Dataset entries on geometric forms
————

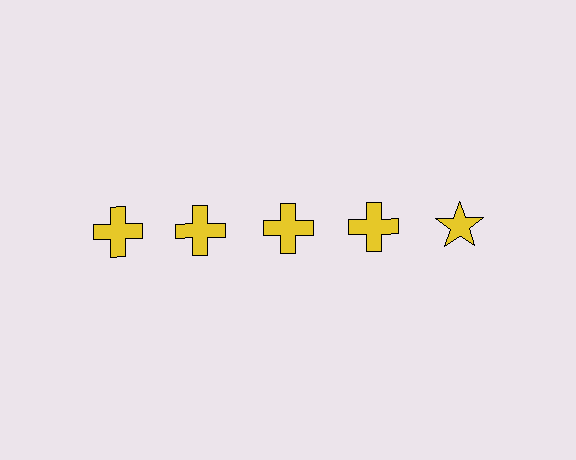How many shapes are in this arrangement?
There are 5 shapes arranged in a grid pattern.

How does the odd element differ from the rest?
It has a different shape: star instead of cross.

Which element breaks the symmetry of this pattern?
The yellow star in the top row, rightmost column breaks the symmetry. All other shapes are yellow crosses.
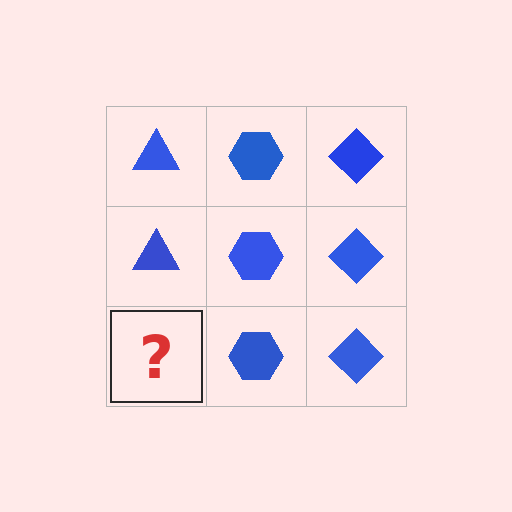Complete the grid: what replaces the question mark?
The question mark should be replaced with a blue triangle.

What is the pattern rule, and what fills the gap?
The rule is that each column has a consistent shape. The gap should be filled with a blue triangle.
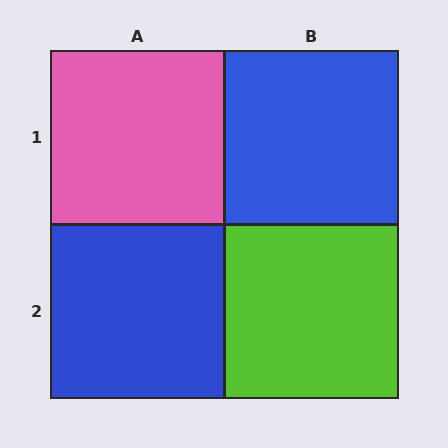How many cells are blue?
2 cells are blue.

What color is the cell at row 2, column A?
Blue.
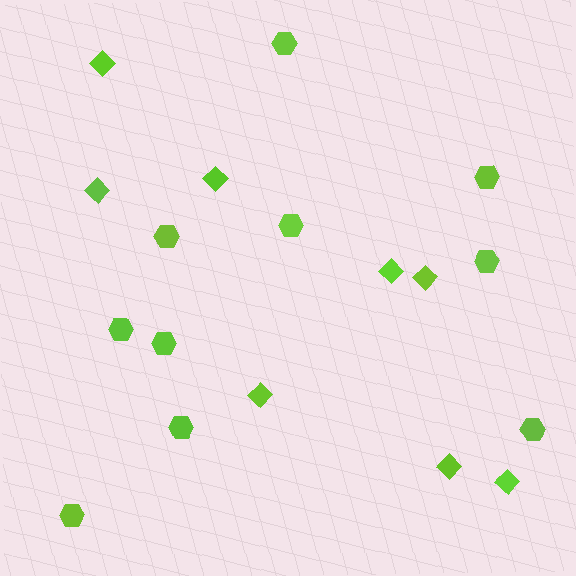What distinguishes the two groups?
There are 2 groups: one group of diamonds (8) and one group of hexagons (10).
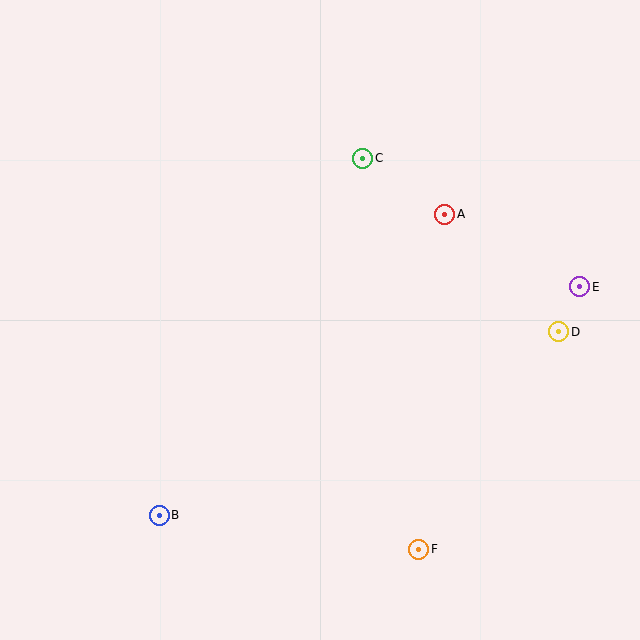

————

Exact copy required, pictures excluded: the lines from the one holding "Which element breaks" through the last line of the data, both ends included.

* **Answer for the task**:
Which element breaks the symmetry of this pattern?
The yellow star in the top row, rightmost column breaks the symmetry. All other shapes are yellow crosses.
Complete the grid: what replaces the question mark?
The question mark should be replaced with a blue triangle.

What is the pattern rule, and what fills the gap?
The rule is that each column has a consistent shape. The gap should be filled with a blue triangle.
How many cells are blue?
2 cells are blue.

What color is the cell at row 2, column A?
Blue.
What distinguishes the two groups?
There are 2 groups: one group of diamonds (8) and one group of hexagons (10).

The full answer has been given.